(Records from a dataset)
----
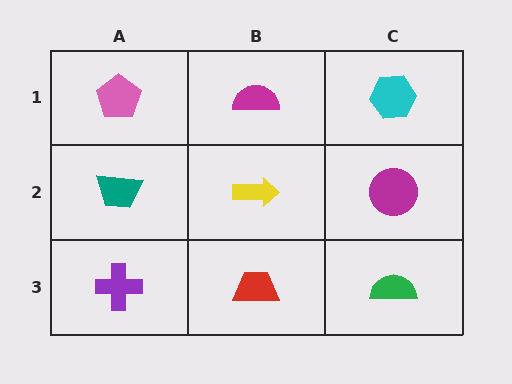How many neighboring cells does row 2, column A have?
3.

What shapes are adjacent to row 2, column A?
A pink pentagon (row 1, column A), a purple cross (row 3, column A), a yellow arrow (row 2, column B).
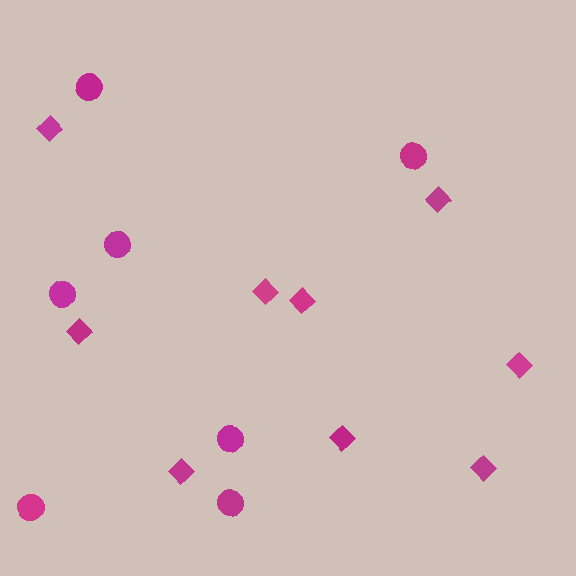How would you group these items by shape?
There are 2 groups: one group of diamonds (9) and one group of circles (7).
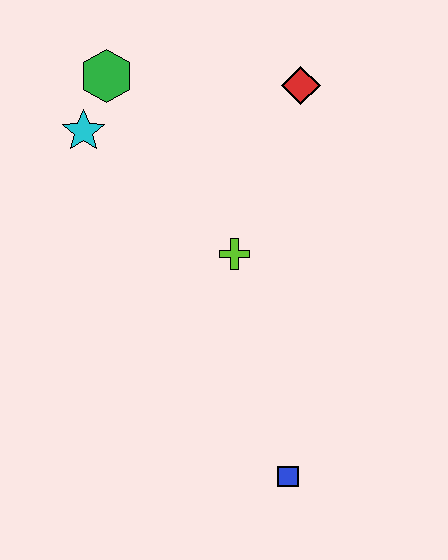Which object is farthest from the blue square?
The green hexagon is farthest from the blue square.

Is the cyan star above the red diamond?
No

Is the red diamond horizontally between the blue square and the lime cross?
No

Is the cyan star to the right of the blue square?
No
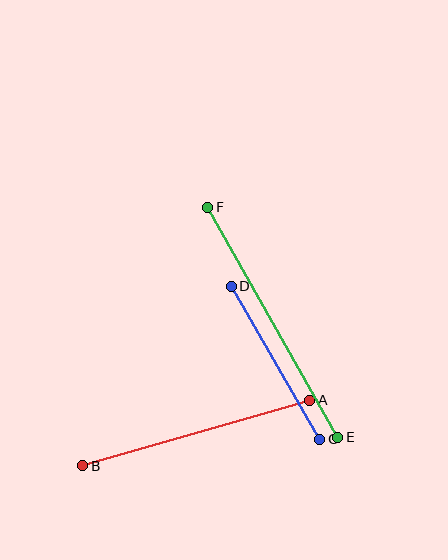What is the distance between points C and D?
The distance is approximately 177 pixels.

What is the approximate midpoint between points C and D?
The midpoint is at approximately (275, 363) pixels.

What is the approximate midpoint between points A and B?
The midpoint is at approximately (196, 433) pixels.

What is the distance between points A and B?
The distance is approximately 236 pixels.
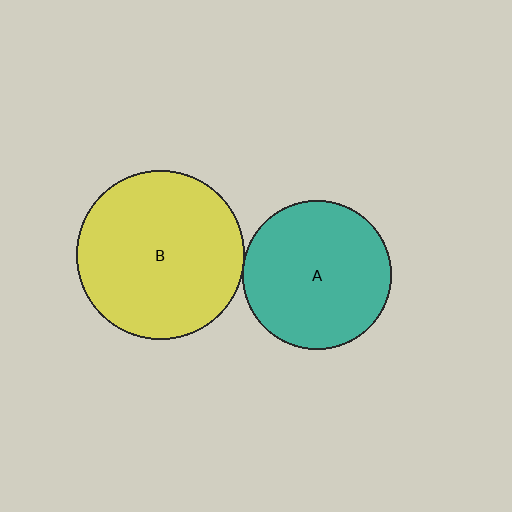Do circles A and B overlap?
Yes.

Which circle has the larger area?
Circle B (yellow).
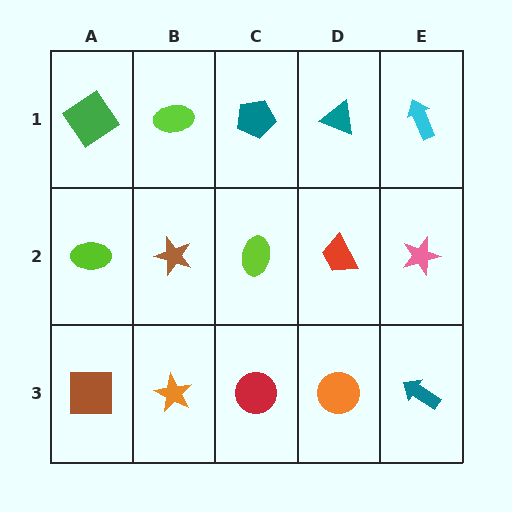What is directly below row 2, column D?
An orange circle.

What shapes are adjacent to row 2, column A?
A green diamond (row 1, column A), a brown square (row 3, column A), a brown star (row 2, column B).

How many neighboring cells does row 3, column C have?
3.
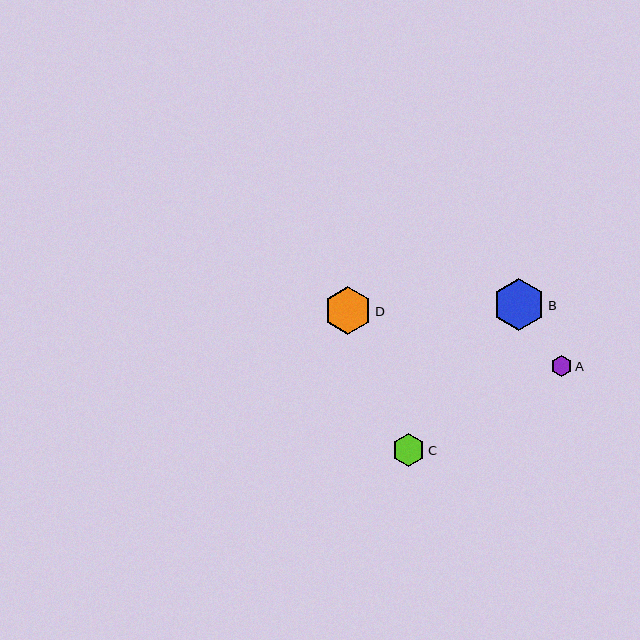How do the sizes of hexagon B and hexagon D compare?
Hexagon B and hexagon D are approximately the same size.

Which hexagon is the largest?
Hexagon B is the largest with a size of approximately 52 pixels.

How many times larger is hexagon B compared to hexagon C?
Hexagon B is approximately 1.6 times the size of hexagon C.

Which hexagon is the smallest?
Hexagon A is the smallest with a size of approximately 21 pixels.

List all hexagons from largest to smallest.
From largest to smallest: B, D, C, A.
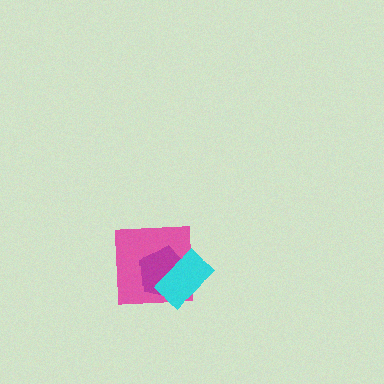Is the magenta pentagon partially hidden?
Yes, it is partially covered by another shape.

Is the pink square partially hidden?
Yes, it is partially covered by another shape.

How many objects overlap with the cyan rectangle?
2 objects overlap with the cyan rectangle.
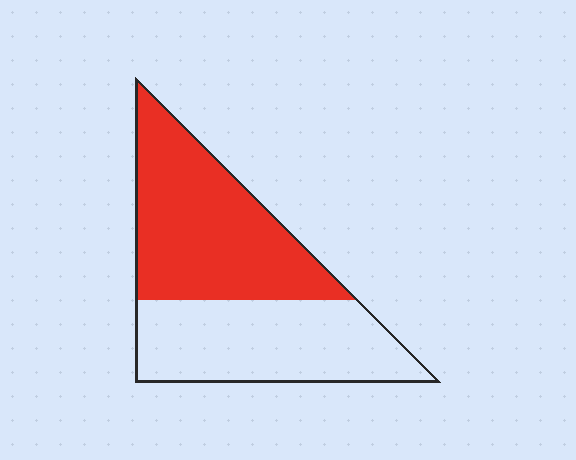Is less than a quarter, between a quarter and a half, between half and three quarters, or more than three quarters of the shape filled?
Between half and three quarters.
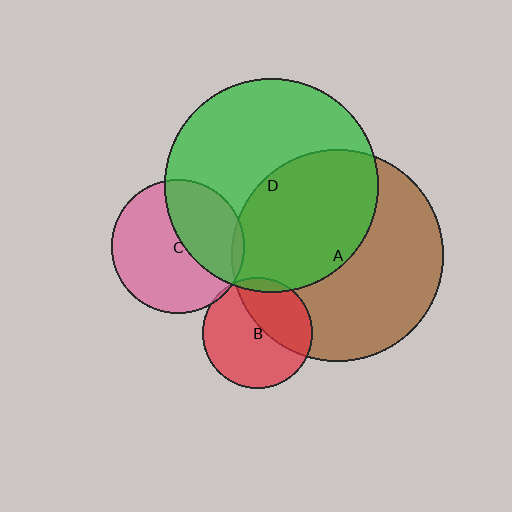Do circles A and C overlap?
Yes.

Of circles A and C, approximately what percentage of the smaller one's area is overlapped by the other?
Approximately 5%.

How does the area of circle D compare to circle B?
Approximately 3.8 times.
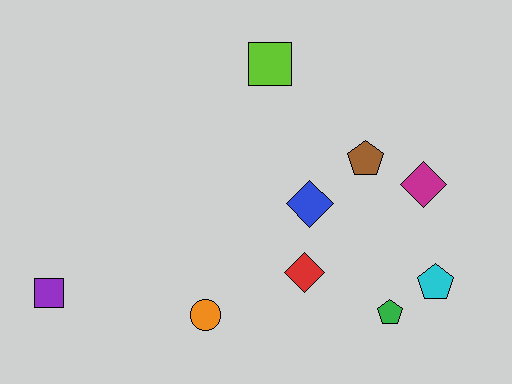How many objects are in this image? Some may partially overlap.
There are 9 objects.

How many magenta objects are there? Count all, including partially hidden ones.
There is 1 magenta object.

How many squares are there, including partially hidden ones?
There are 2 squares.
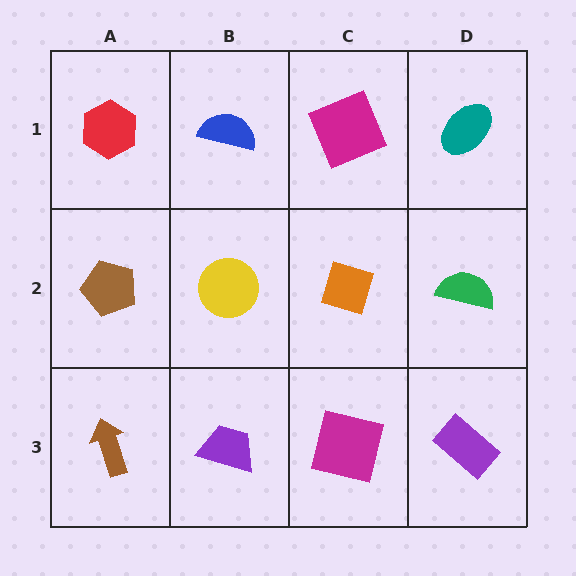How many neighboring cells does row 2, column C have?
4.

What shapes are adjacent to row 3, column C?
An orange diamond (row 2, column C), a purple trapezoid (row 3, column B), a purple rectangle (row 3, column D).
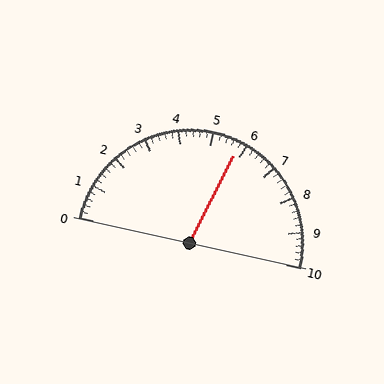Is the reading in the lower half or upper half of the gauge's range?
The reading is in the upper half of the range (0 to 10).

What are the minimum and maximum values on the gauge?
The gauge ranges from 0 to 10.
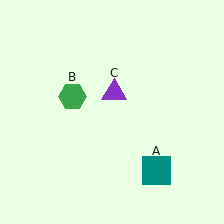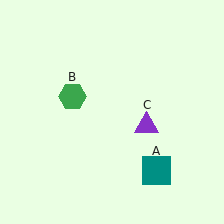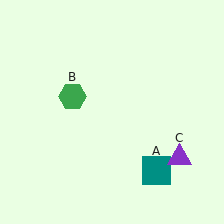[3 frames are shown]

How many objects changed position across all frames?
1 object changed position: purple triangle (object C).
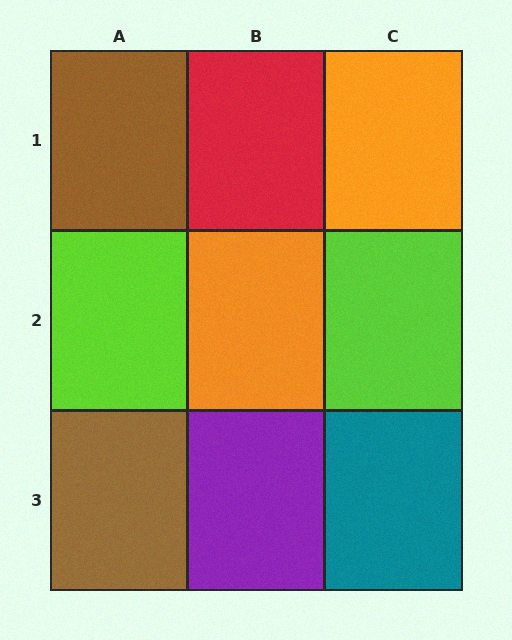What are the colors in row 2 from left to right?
Lime, orange, lime.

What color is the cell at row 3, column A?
Brown.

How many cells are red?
1 cell is red.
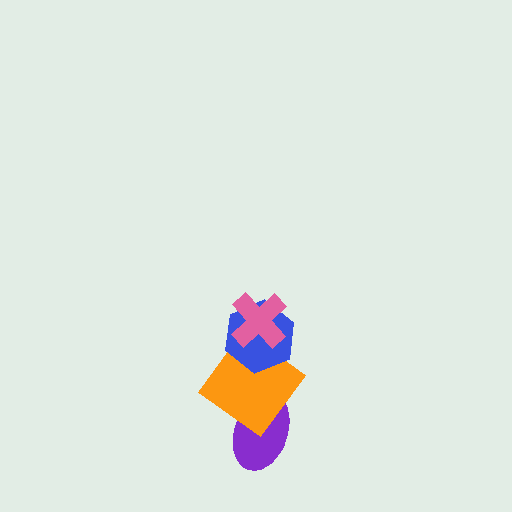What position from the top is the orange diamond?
The orange diamond is 3rd from the top.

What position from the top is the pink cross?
The pink cross is 1st from the top.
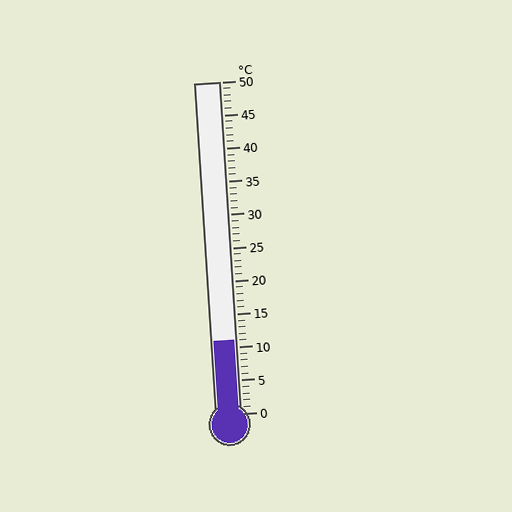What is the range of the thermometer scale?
The thermometer scale ranges from 0°C to 50°C.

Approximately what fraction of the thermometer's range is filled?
The thermometer is filled to approximately 20% of its range.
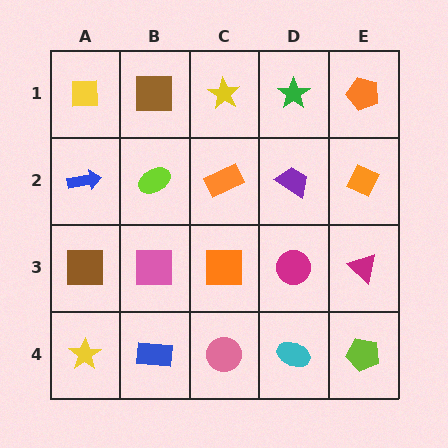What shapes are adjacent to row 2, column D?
A green star (row 1, column D), a magenta circle (row 3, column D), an orange rectangle (row 2, column C), an orange diamond (row 2, column E).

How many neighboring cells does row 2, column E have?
3.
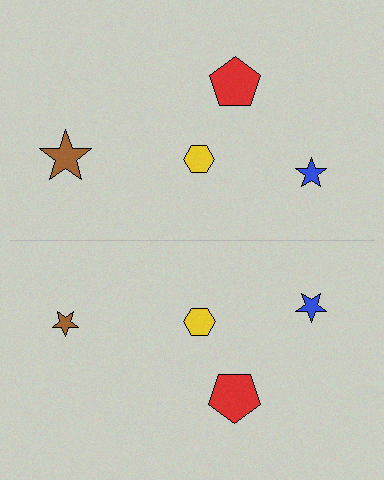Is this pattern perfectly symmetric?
No, the pattern is not perfectly symmetric. The brown star on the bottom side has a different size than its mirror counterpart.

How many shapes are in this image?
There are 8 shapes in this image.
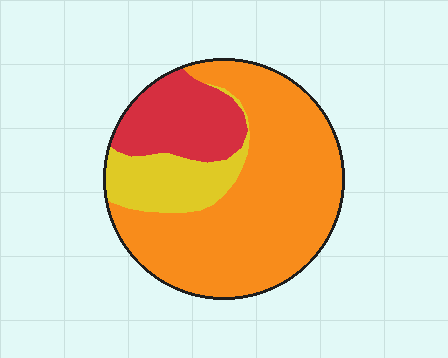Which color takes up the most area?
Orange, at roughly 65%.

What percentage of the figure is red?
Red covers around 20% of the figure.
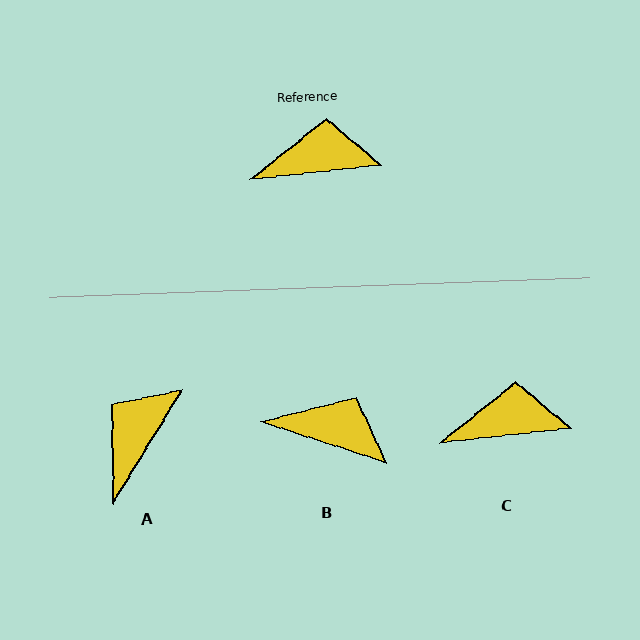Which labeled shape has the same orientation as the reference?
C.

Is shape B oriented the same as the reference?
No, it is off by about 25 degrees.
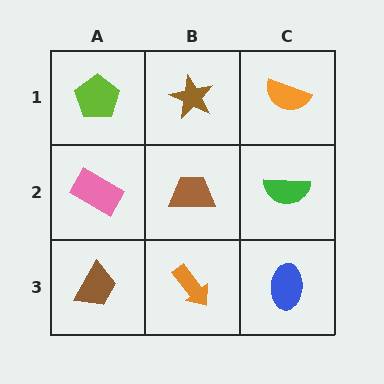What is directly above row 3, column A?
A pink rectangle.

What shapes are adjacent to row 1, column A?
A pink rectangle (row 2, column A), a brown star (row 1, column B).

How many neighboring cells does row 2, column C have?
----
Without the pictures, return all the entries above exactly as they stand.

* Written solution
How many neighboring cells does row 2, column A have?
3.

What shapes are adjacent to row 2, column A?
A pink pentagon (row 1, column A), a purple cross (row 3, column A), a yellow arrow (row 2, column B).
How would you group these items by shape?
There are 2 groups: one group of diamonds (9) and one group of circles (7).
Which object is farthest from the blue square?
The green hexagon is farthest from the blue square.

Is the cyan star above the red diamond?
No

Is the red diamond horizontally between the blue square and the lime cross?
No

Is the cyan star to the right of the blue square?
No
What is the distance between points C and D?
The distance is approximately 177 pixels.

What is the approximate midpoint between points C and D?
The midpoint is at approximately (275, 363) pixels.

What is the approximate midpoint between points A and B?
The midpoint is at approximately (196, 433) pixels.

What is the distance between points A and B?
The distance is approximately 236 pixels.
Do circles A and B overlap?
Yes.

Which circle has the larger area?
Circle B (yellow).
What is directly below row 2, column D?
An orange circle.

What shapes are adjacent to row 2, column A?
A green diamond (row 1, column A), a brown square (row 3, column A), a brown star (row 2, column B).

How many neighboring cells does row 3, column C have?
3.
How do the sizes of hexagon B and hexagon D compare?
Hexagon B and hexagon D are approximately the same size.

Which hexagon is the largest?
Hexagon B is the largest with a size of approximately 52 pixels.

How many times larger is hexagon B compared to hexagon C?
Hexagon B is approximately 1.6 times the size of hexagon C.

Which hexagon is the smallest?
Hexagon A is the smallest with a size of approximately 21 pixels.

List all hexagons from largest to smallest.
From largest to smallest: B, D, C, A.
Is the magenta pentagon partially hidden?
Yes, it is partially covered by another shape.

Is the pink square partially hidden?
Yes, it is partially covered by another shape.

How many objects overlap with the cyan rectangle?
2 objects overlap with the cyan rectangle.
Is less than a quarter, between a quarter and a half, between half and three quarters, or more than three quarters of the shape filled?
Between half and three quarters.
Do circles A and C overlap?
Yes.

Of circles A and C, approximately what percentage of the smaller one's area is overlapped by the other?
Approximately 5%.

How does the area of circle D compare to circle B?
Approximately 3.8 times.
How many objects are in this image? Some may partially overlap.
There are 9 objects.

How many magenta objects are there? Count all, including partially hidden ones.
There is 1 magenta object.

How many squares are there, including partially hidden ones?
There are 2 squares.
How many neighboring cells does row 2, column C have?
4.

What shapes are adjacent to row 3, column C?
An orange diamond (row 2, column C), a purple trapezoid (row 3, column B), a purple rectangle (row 3, column D).
Is the reading in the lower half or upper half of the gauge's range?
The reading is in the upper half of the range (0 to 10).

What are the minimum and maximum values on the gauge?
The gauge ranges from 0 to 10.
[3 frames are shown]

How many objects changed position across all frames?
1 object changed position: purple triangle (object C).
What are the colors in row 2 from left to right?
Lime, orange, lime.

What color is the cell at row 3, column A?
Brown.

How many cells are red?
1 cell is red.
What position from the top is the orange diamond?
The orange diamond is 3rd from the top.

What position from the top is the pink cross?
The pink cross is 1st from the top.
What is the range of the thermometer scale?
The thermometer scale ranges from 0°C to 50°C.

Approximately what fraction of the thermometer's range is filled?
The thermometer is filled to approximately 20% of its range.
What shapes are adjacent to row 2, column D?
A green star (row 1, column D), a magenta circle (row 3, column D), an orange rectangle (row 2, column C), an orange diamond (row 2, column E).

How many neighboring cells does row 2, column E have?
3.
Is this pattern perfectly symmetric?
No, the pattern is not perfectly symmetric. The brown star on the bottom side has a different size than its mirror counterpart.

How many shapes are in this image?
There are 8 shapes in this image.
Which color takes up the most area?
Orange, at roughly 65%.

What percentage of the figure is red?
Red covers around 20% of the figure.
Which labeled shape has the same orientation as the reference?
C.

Is shape B oriented the same as the reference?
No, it is off by about 25 degrees.
What is directly above row 3, column A?
A pink rectangle.

What shapes are adjacent to row 1, column A?
A pink rectangle (row 2, column A), a brown star (row 1, column B).

How many neighboring cells does row 2, column C have?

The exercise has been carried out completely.